Copy each of the records exactly.

Rendered shape question records:
====

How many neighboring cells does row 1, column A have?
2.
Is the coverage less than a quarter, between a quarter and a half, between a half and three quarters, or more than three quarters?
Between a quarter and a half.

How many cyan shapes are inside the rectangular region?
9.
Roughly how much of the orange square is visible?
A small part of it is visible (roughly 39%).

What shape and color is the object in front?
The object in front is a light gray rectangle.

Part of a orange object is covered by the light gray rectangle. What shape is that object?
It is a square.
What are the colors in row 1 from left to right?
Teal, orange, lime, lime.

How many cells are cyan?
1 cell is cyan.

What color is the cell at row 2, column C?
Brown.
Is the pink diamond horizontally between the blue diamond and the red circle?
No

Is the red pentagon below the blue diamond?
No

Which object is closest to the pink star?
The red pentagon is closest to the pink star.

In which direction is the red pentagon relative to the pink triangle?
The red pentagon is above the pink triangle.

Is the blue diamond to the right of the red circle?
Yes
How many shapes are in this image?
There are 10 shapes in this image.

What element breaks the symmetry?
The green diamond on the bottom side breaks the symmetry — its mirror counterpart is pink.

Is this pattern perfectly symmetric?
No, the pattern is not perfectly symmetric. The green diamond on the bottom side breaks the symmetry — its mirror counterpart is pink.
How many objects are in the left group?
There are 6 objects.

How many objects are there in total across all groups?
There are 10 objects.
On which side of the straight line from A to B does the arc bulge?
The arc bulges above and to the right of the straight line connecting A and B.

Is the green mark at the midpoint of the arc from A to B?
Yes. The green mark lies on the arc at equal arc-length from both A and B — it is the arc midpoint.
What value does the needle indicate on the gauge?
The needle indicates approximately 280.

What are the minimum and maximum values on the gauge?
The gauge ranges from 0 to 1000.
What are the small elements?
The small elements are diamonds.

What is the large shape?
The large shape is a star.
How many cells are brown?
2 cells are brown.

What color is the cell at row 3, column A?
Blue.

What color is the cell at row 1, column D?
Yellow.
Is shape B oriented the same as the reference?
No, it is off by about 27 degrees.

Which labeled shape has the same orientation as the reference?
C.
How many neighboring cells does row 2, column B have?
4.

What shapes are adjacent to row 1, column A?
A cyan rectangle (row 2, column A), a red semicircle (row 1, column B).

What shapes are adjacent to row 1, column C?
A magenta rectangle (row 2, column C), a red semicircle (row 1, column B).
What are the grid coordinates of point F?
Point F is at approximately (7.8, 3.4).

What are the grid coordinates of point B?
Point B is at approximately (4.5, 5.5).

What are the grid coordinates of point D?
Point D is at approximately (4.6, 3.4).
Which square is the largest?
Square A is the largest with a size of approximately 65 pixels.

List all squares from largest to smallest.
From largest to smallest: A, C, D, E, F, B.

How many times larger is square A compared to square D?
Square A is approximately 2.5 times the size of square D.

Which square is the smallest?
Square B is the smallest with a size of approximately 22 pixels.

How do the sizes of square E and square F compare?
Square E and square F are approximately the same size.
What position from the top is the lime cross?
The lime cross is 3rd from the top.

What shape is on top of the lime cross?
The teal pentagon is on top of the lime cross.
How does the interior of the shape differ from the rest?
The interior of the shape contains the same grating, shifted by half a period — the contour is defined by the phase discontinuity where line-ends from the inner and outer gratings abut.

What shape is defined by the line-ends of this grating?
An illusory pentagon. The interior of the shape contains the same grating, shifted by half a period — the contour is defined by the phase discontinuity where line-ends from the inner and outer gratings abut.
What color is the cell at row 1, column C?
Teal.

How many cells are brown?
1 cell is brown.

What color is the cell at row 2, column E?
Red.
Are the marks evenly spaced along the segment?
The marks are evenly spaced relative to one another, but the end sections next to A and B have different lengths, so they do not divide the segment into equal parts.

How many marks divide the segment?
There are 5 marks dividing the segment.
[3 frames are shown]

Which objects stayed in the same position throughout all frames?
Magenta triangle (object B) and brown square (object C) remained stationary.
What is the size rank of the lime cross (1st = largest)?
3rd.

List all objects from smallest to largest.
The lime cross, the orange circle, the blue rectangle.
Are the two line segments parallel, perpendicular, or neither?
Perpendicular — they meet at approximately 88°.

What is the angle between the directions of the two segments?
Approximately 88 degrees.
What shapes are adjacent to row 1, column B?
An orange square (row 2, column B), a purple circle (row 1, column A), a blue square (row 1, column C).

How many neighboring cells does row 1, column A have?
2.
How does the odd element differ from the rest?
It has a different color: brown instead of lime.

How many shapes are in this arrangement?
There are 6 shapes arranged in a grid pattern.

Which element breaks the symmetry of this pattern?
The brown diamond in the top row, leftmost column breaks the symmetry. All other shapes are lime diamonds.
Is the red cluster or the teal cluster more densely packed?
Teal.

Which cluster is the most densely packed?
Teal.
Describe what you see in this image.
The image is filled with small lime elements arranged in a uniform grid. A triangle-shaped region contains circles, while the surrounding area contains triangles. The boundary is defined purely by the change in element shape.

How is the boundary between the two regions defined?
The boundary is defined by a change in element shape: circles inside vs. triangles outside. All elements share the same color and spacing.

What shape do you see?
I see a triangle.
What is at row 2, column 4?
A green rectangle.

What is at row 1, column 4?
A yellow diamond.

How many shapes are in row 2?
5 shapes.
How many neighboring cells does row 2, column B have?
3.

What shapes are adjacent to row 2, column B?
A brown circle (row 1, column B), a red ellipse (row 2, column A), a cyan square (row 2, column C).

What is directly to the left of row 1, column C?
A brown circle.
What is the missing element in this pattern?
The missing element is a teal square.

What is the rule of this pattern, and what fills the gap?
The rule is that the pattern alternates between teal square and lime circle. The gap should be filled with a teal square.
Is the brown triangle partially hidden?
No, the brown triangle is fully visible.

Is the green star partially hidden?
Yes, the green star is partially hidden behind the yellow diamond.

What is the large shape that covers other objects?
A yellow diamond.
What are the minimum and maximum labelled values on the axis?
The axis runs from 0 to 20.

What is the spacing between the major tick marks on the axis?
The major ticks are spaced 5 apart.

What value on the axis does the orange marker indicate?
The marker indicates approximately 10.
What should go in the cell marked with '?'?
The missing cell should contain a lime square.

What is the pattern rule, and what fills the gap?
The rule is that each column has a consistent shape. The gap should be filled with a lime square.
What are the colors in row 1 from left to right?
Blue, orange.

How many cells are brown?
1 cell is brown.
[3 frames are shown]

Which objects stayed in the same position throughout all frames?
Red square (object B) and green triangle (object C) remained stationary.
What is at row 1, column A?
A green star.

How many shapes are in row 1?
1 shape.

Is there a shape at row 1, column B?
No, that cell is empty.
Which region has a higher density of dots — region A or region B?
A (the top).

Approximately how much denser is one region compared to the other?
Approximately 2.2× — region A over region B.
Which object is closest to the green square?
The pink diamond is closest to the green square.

====

WORKED SOLUTION:
How many neighboring cells does row 1, column A have?
2.
Is the coverage less than a quarter, between a quarter and a half, between a half and three quarters, or more than three quarters?
Between a quarter and a half.

How many cyan shapes are inside the rectangular region?
9.
Roughly how much of the orange square is visible?
A small part of it is visible (roughly 39%).

What shape and color is the object in front?
The object in front is a light gray rectangle.

Part of a orange object is covered by the light gray rectangle. What shape is that object?
It is a square.
What are the colors in row 1 from left to right?
Teal, orange, lime, lime.

How many cells are cyan?
1 cell is cyan.

What color is the cell at row 2, column C?
Brown.
Is the pink diamond horizontally between the blue diamond and the red circle?
No

Is the red pentagon below the blue diamond?
No

Which object is closest to the pink star?
The red pentagon is closest to the pink star.

In which direction is the red pentagon relative to the pink triangle?
The red pentagon is above the pink triangle.

Is the blue diamond to the right of the red circle?
Yes
How many shapes are in this image?
There are 10 shapes in this image.

What element breaks the symmetry?
The green diamond on the bottom side breaks the symmetry — its mirror counterpart is pink.

Is this pattern perfectly symmetric?
No, the pattern is not perfectly symmetric. The green diamond on the bottom side breaks the symmetry — its mirror counterpart is pink.
How many objects are in the left group?
There are 6 objects.

How many objects are there in total across all groups?
There are 10 objects.
On which side of the straight line from A to B does the arc bulge?
The arc bulges above and to the right of the straight line connecting A and B.

Is the green mark at the midpoint of the arc from A to B?
Yes. The green mark lies on the arc at equal arc-length from both A and B — it is the arc midpoint.
What value does the needle indicate on the gauge?
The needle indicates approximately 280.

What are the minimum and maximum values on the gauge?
The gauge ranges from 0 to 1000.
What are the small elements?
The small elements are diamonds.

What is the large shape?
The large shape is a star.
How many cells are brown?
2 cells are brown.

What color is the cell at row 3, column A?
Blue.

What color is the cell at row 1, column D?
Yellow.
Is shape B oriented the same as the reference?
No, it is off by about 27 degrees.

Which labeled shape has the same orientation as the reference?
C.
How many neighboring cells does row 2, column B have?
4.

What shapes are adjacent to row 1, column A?
A cyan rectangle (row 2, column A), a red semicircle (row 1, column B).

What shapes are adjacent to row 1, column C?
A magenta rectangle (row 2, column C), a red semicircle (row 1, column B).
What are the grid coordinates of point F?
Point F is at approximately (7.8, 3.4).

What are the grid coordinates of point B?
Point B is at approximately (4.5, 5.5).

What are the grid coordinates of point D?
Point D is at approximately (4.6, 3.4).
Which square is the largest?
Square A is the largest with a size of approximately 65 pixels.

List all squares from largest to smallest.
From largest to smallest: A, C, D, E, F, B.

How many times larger is square A compared to square D?
Square A is approximately 2.5 times the size of square D.

Which square is the smallest?
Square B is the smallest with a size of approximately 22 pixels.

How do the sizes of square E and square F compare?
Square E and square F are approximately the same size.
What position from the top is the lime cross?
The lime cross is 3rd from the top.

What shape is on top of the lime cross?
The teal pentagon is on top of the lime cross.
How does the interior of the shape differ from the rest?
The interior of the shape contains the same grating, shifted by half a period — the contour is defined by the phase discontinuity where line-ends from the inner and outer gratings abut.

What shape is defined by the line-ends of this grating?
An illusory pentagon. The interior of the shape contains the same grating, shifted by half a period — the contour is defined by the phase discontinuity where line-ends from the inner and outer gratings abut.
What color is the cell at row 1, column C?
Teal.

How many cells are brown?
1 cell is brown.

What color is the cell at row 2, column E?
Red.
Are the marks evenly spaced along the segment?
The marks are evenly spaced relative to one another, but the end sections next to A and B have different lengths, so they do not divide the segment into equal parts.

How many marks divide the segment?
There are 5 marks dividing the segment.
[3 frames are shown]

Which objects stayed in the same position throughout all frames?
Magenta triangle (object B) and brown square (object C) remained stationary.
What is the size rank of the lime cross (1st = largest)?
3rd.

List all objects from smallest to largest.
The lime cross, the orange circle, the blue rectangle.
Are the two line segments parallel, perpendicular, or neither?
Perpendicular — they meet at approximately 88°.

What is the angle between the directions of the two segments?
Approximately 88 degrees.
What shapes are adjacent to row 1, column B?
An orange square (row 2, column B), a purple circle (row 1, column A), a blue square (row 1, column C).

How many neighboring cells does row 1, column A have?
2.
How does the odd element differ from the rest?
It has a different color: brown instead of lime.

How many shapes are in this arrangement?
There are 6 shapes arranged in a grid pattern.

Which element breaks the symmetry of this pattern?
The brown diamond in the top row, leftmost column breaks the symmetry. All other shapes are lime diamonds.
Is the red cluster or the teal cluster more densely packed?
Teal.

Which cluster is the most densely packed?
Teal.
Describe what you see in this image.
The image is filled with small lime elements arranged in a uniform grid. A triangle-shaped region contains circles, while the surrounding area contains triangles. The boundary is defined purely by the change in element shape.

How is the boundary between the two regions defined?
The boundary is defined by a change in element shape: circles inside vs. triangles outside. All elements share the same color and spacing.

What shape do you see?
I see a triangle.
What is at row 2, column 4?
A green rectangle.

What is at row 1, column 4?
A yellow diamond.

How many shapes are in row 2?
5 shapes.
How many neighboring cells does row 2, column B have?
3.

What shapes are adjacent to row 2, column B?
A brown circle (row 1, column B), a red ellipse (row 2, column A), a cyan square (row 2, column C).

What is directly to the left of row 1, column C?
A brown circle.
What is the missing element in this pattern?
The missing element is a teal square.

What is the rule of this pattern, and what fills the gap?
The rule is that the pattern alternates between teal square and lime circle. The gap should be filled with a teal square.
Is the brown triangle partially hidden?
No, the brown triangle is fully visible.

Is the green star partially hidden?
Yes, the green star is partially hidden behind the yellow diamond.

What is the large shape that covers other objects?
A yellow diamond.
What are the minimum and maximum labelled values on the axis?
The axis runs from 0 to 20.

What is the spacing between the major tick marks on the axis?
The major ticks are spaced 5 apart.

What value on the axis does the orange marker indicate?
The marker indicates approximately 10.
What should go in the cell marked with '?'?
The missing cell should contain a lime square.

What is the pattern rule, and what fills the gap?
The rule is that each column has a consistent shape. The gap should be filled with a lime square.
What are the colors in row 1 from left to right?
Blue, orange.

How many cells are brown?
1 cell is brown.
[3 frames are shown]

Which objects stayed in the same position throughout all frames?
Red square (object B) and green triangle (object C) remained stationary.
What is at row 1, column A?
A green star.

How many shapes are in row 1?
1 shape.

Is there a shape at row 1, column B?
No, that cell is empty.
Which region has a higher density of dots — region A or region B?
A (the top).

Approximately how much denser is one region compared to the other?
Approximately 2.2× — region A over region B.
Which object is closest to the green square?
The pink diamond is closest to the green square.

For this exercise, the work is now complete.